Set problem => In this exercise, print only the lines from the line with "What shape is" to the last line of the data below, inclusive. Any pictures should be left out.

Working data =>
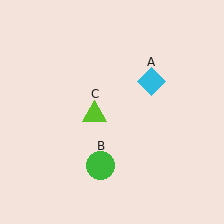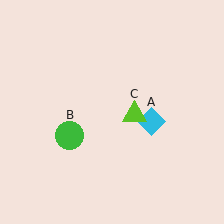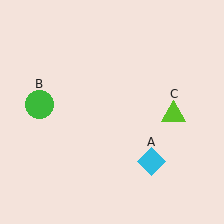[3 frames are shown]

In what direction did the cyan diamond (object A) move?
The cyan diamond (object A) moved down.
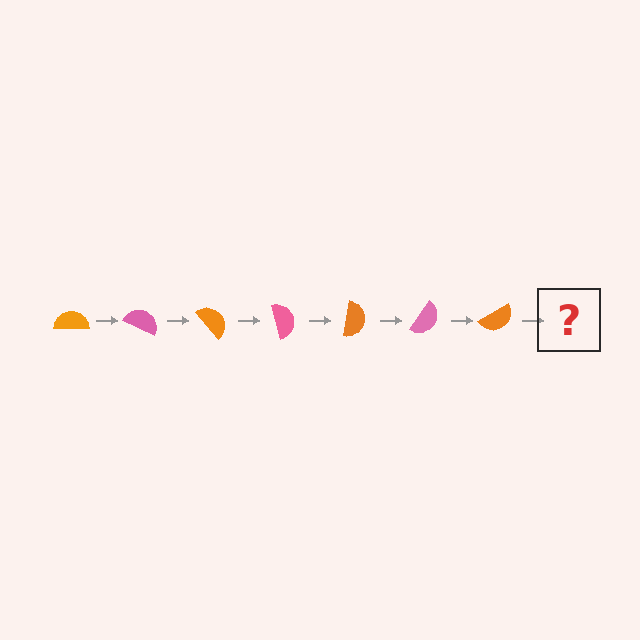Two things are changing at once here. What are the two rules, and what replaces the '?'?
The two rules are that it rotates 25 degrees clockwise each step and the color cycles through orange and pink. The '?' should be a pink semicircle, rotated 175 degrees clockwise from the start.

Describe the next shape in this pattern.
It should be a pink semicircle, rotated 175 degrees clockwise from the start.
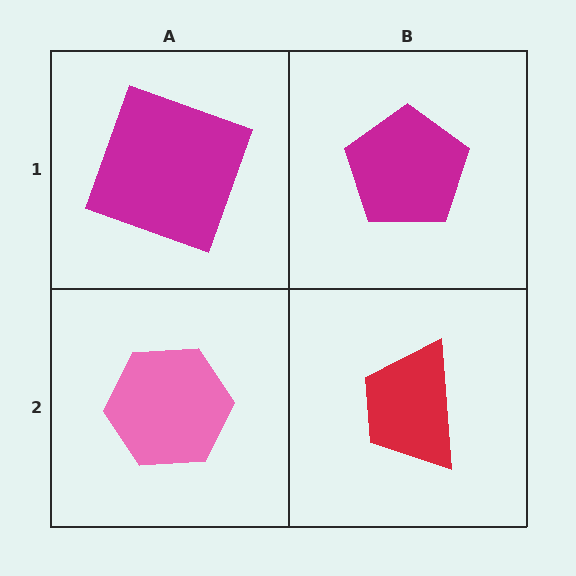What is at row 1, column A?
A magenta square.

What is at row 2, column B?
A red trapezoid.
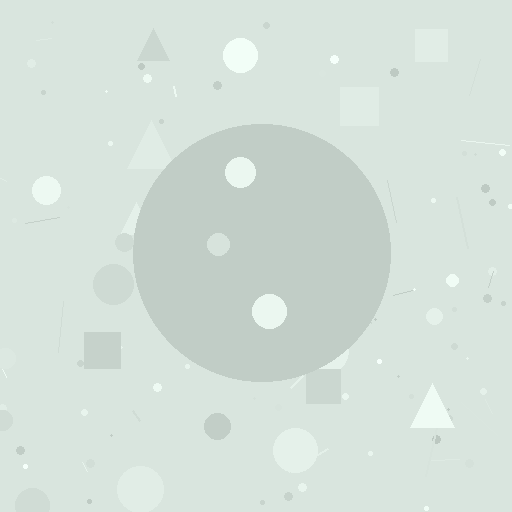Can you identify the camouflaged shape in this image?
The camouflaged shape is a circle.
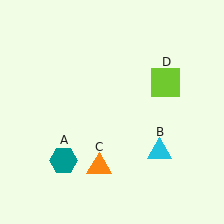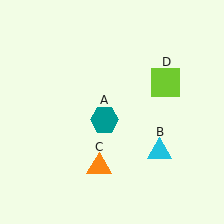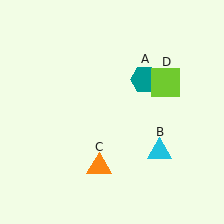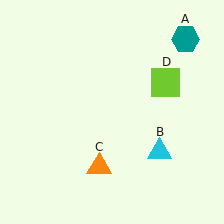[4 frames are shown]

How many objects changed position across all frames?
1 object changed position: teal hexagon (object A).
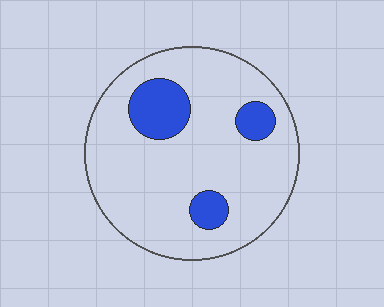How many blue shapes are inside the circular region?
3.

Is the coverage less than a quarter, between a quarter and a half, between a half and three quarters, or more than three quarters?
Less than a quarter.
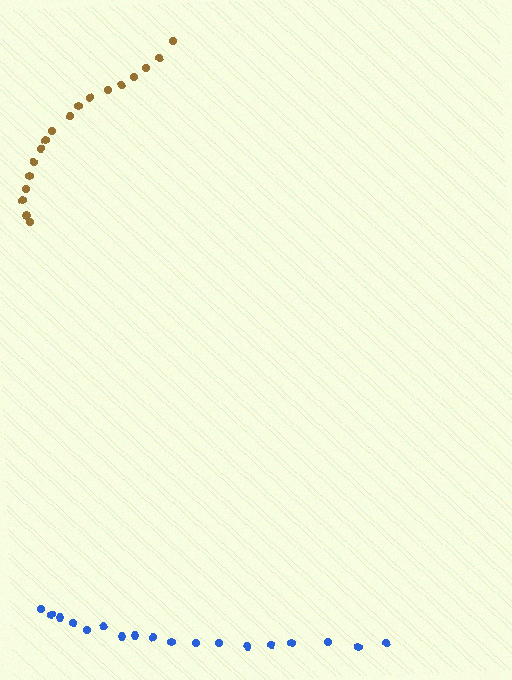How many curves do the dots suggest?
There are 2 distinct paths.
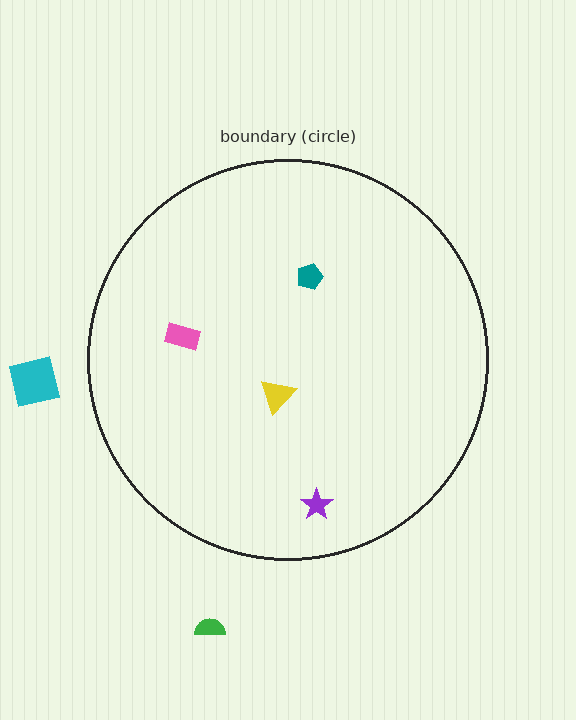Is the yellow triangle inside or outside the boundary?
Inside.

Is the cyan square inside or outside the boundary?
Outside.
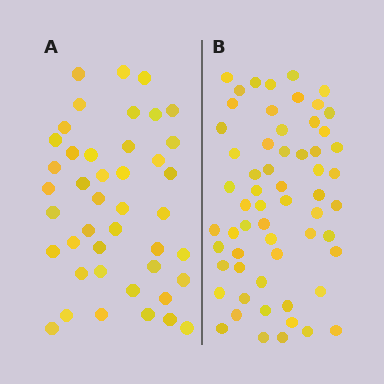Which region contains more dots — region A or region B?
Region B (the right region) has more dots.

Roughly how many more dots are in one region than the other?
Region B has approximately 15 more dots than region A.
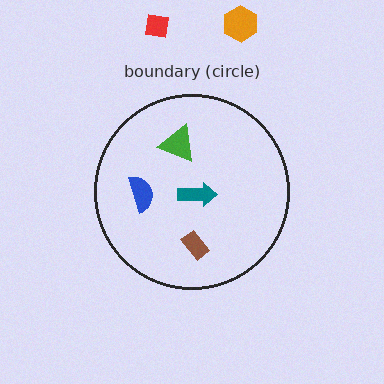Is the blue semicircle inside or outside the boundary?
Inside.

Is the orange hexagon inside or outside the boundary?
Outside.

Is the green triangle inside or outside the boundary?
Inside.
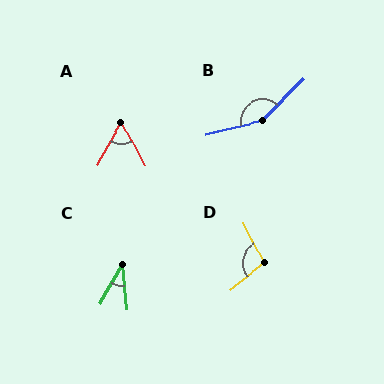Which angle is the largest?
B, at approximately 148 degrees.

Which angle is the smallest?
C, at approximately 36 degrees.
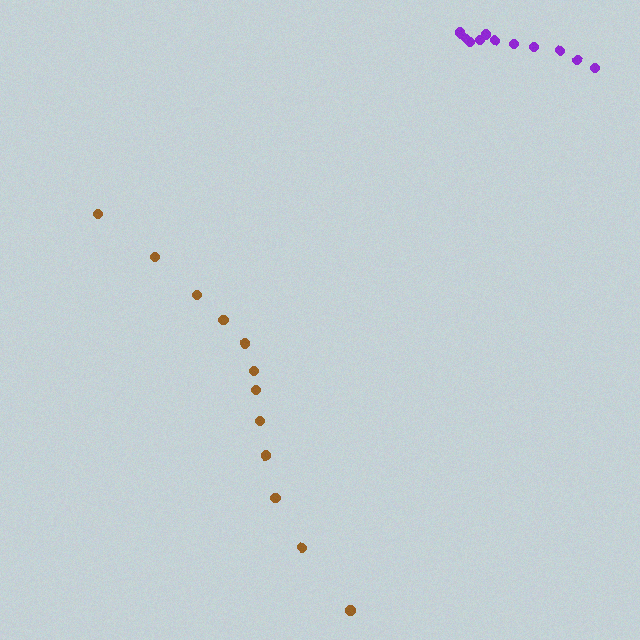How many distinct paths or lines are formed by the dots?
There are 2 distinct paths.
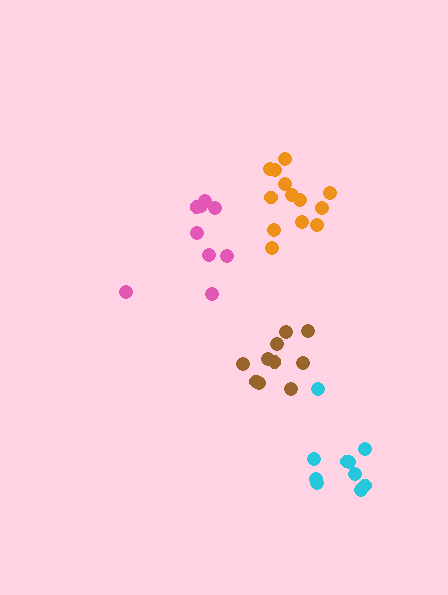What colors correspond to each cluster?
The clusters are colored: brown, pink, cyan, orange.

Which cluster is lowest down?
The cyan cluster is bottommost.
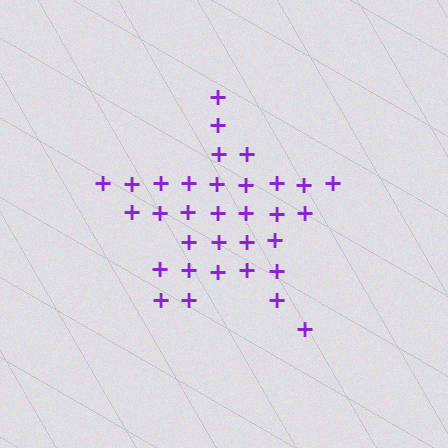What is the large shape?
The large shape is a star.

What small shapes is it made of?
It is made of small plus signs.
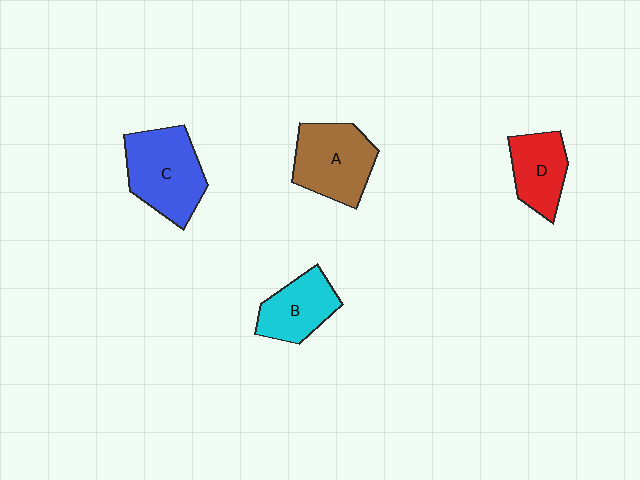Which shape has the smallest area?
Shape D (red).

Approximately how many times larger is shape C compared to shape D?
Approximately 1.5 times.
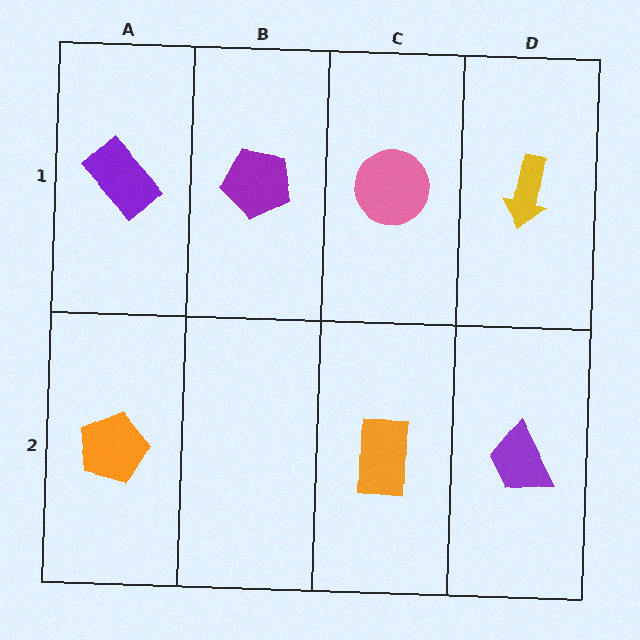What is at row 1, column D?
A yellow arrow.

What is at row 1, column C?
A pink circle.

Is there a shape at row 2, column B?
No, that cell is empty.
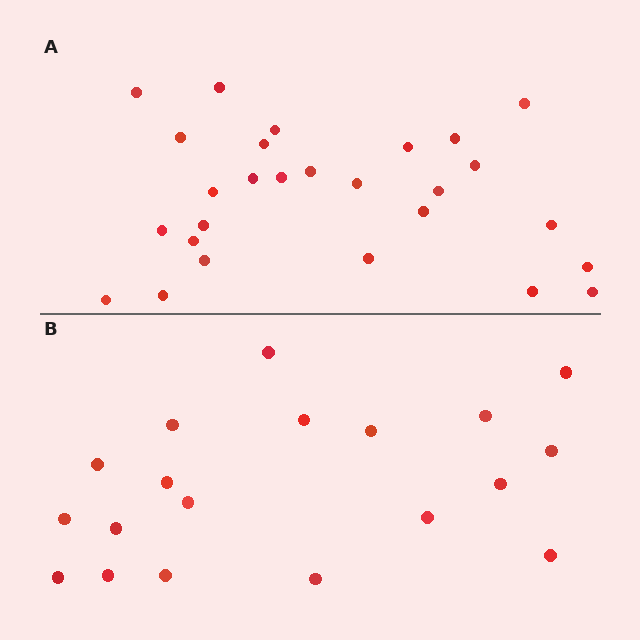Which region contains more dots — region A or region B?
Region A (the top region) has more dots.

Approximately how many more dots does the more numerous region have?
Region A has roughly 8 or so more dots than region B.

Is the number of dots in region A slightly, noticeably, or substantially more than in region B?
Region A has noticeably more, but not dramatically so. The ratio is roughly 1.4 to 1.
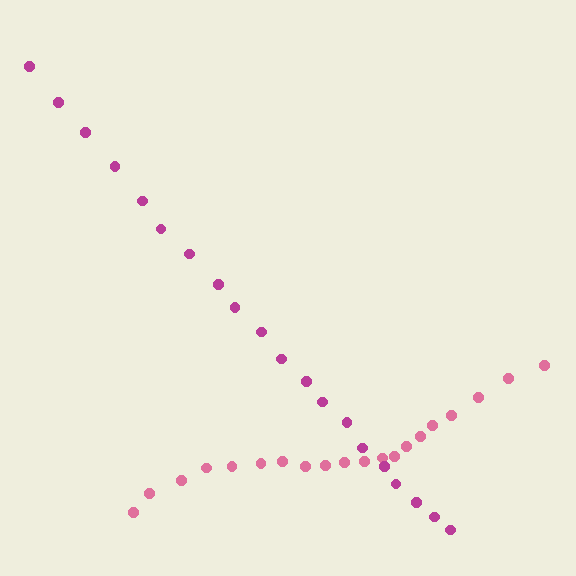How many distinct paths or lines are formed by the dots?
There are 2 distinct paths.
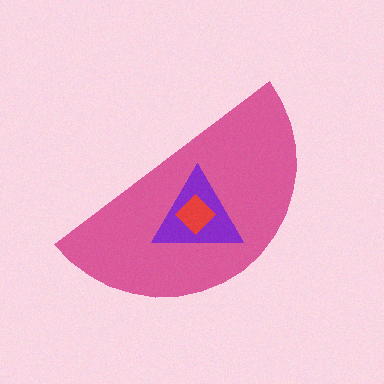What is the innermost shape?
The red diamond.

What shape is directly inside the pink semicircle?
The purple triangle.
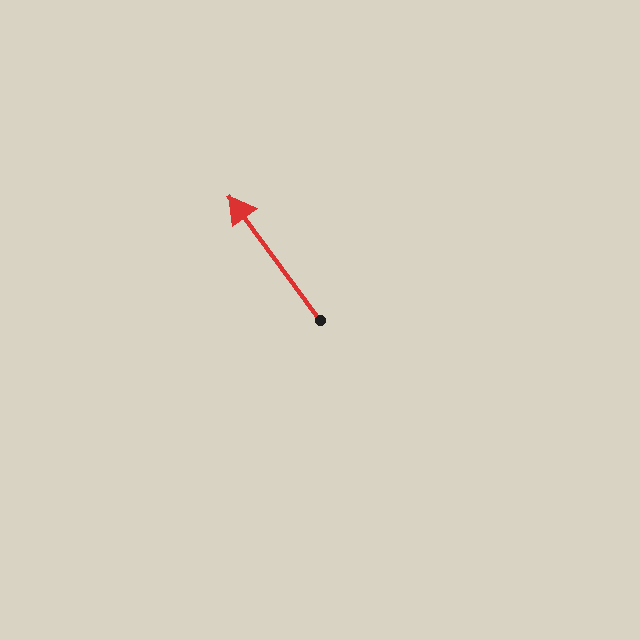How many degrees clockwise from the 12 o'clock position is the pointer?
Approximately 324 degrees.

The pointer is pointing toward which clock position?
Roughly 11 o'clock.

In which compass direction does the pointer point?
Northwest.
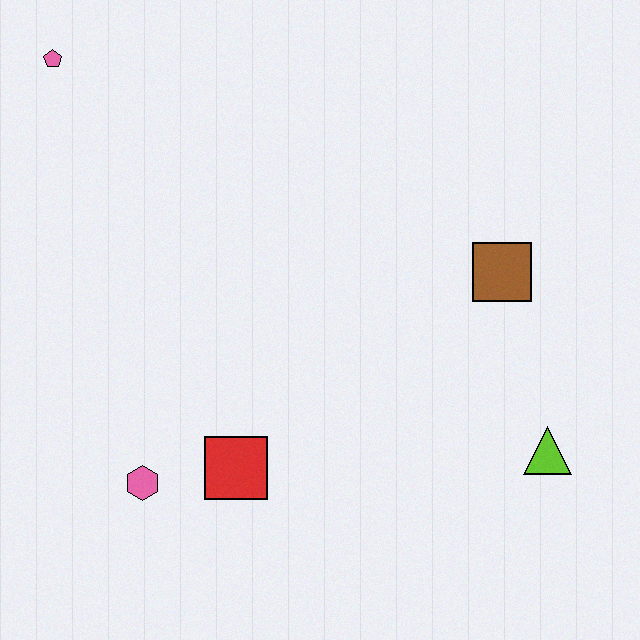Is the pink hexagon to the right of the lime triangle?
No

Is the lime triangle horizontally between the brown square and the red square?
No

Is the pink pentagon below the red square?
No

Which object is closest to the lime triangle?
The brown square is closest to the lime triangle.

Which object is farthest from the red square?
The pink pentagon is farthest from the red square.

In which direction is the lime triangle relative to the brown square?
The lime triangle is below the brown square.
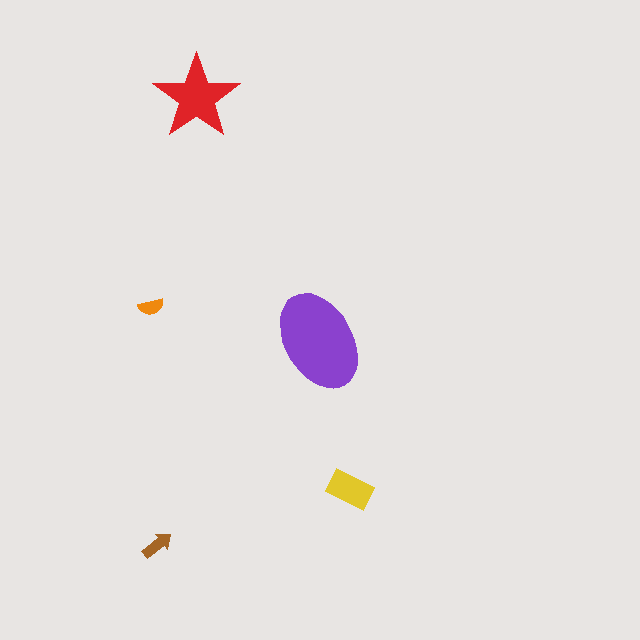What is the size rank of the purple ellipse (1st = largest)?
1st.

Response below =>
What shape is directly inside the pink semicircle?
The purple triangle.
How many degrees clockwise from the 12 o'clock position is the pointer?
Approximately 324 degrees.

The pointer is pointing toward which clock position?
Roughly 11 o'clock.

In which compass direction does the pointer point?
Northwest.
Is the pink hexagon to the right of the lime triangle?
No

Is the lime triangle horizontally between the brown square and the red square?
No

Is the pink pentagon below the red square?
No

Which object is closest to the lime triangle?
The brown square is closest to the lime triangle.

Which object is farthest from the red square?
The pink pentagon is farthest from the red square.

In which direction is the lime triangle relative to the brown square?
The lime triangle is below the brown square.
What is the size rank of the purple ellipse (1st = largest)?
1st.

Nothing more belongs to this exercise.